Brief: Copy out the data below from the line containing "What is the large shape?" to the line containing "What shapes are adjacent to row 1, column C?", both lines included, with all images left out.

*** Data shown Section Begins ***

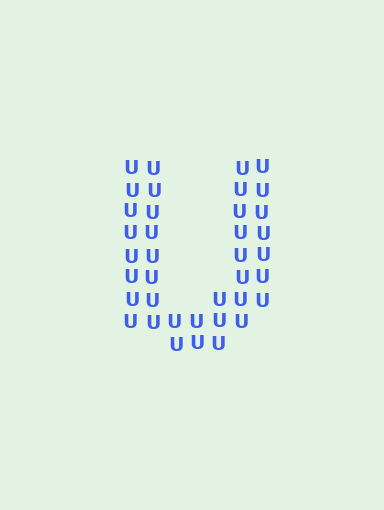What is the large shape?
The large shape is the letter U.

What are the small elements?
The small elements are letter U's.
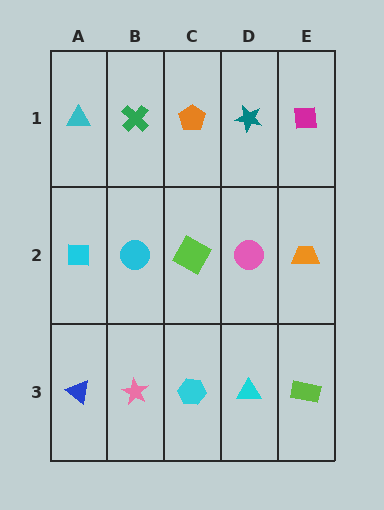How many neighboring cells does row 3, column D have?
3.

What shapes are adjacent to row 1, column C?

*** Data shown Section Ends ***
*** Data shown Section Begins ***

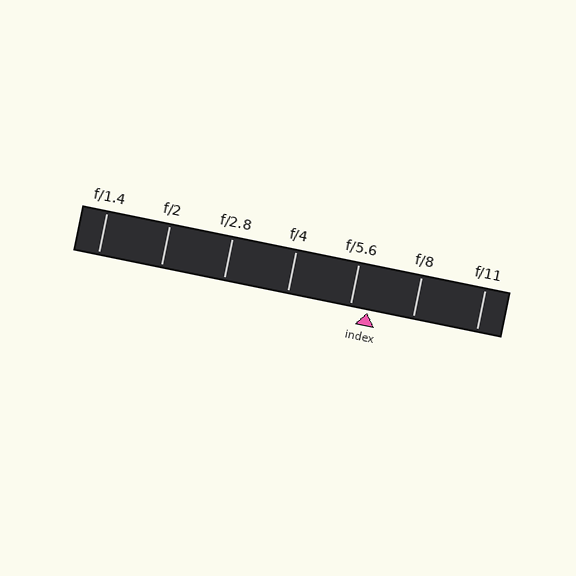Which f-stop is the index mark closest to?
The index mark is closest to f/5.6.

*** Data shown Section Ends ***
*** Data shown Section Begins ***

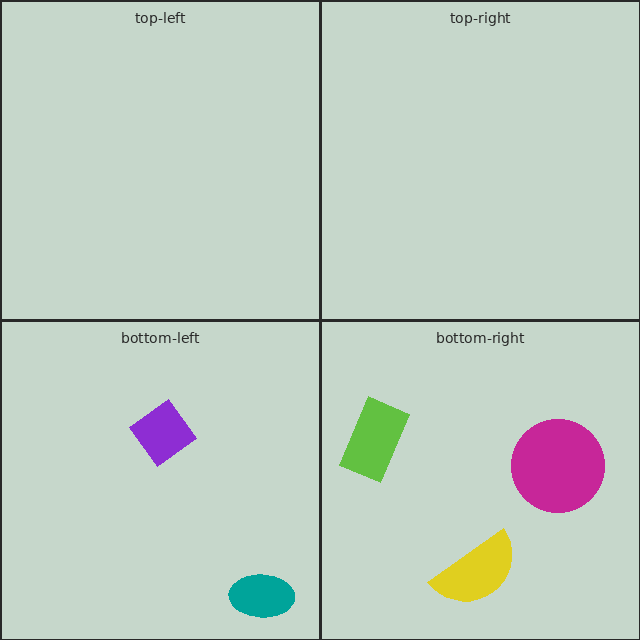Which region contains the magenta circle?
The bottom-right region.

*** Data shown Section Ends ***

Result of this task:
What is the large shape?
The large shape is the letter U.

What are the small elements?
The small elements are letter U's.
How many neighboring cells does row 3, column D have?
3.

What shapes are adjacent to row 1, column C?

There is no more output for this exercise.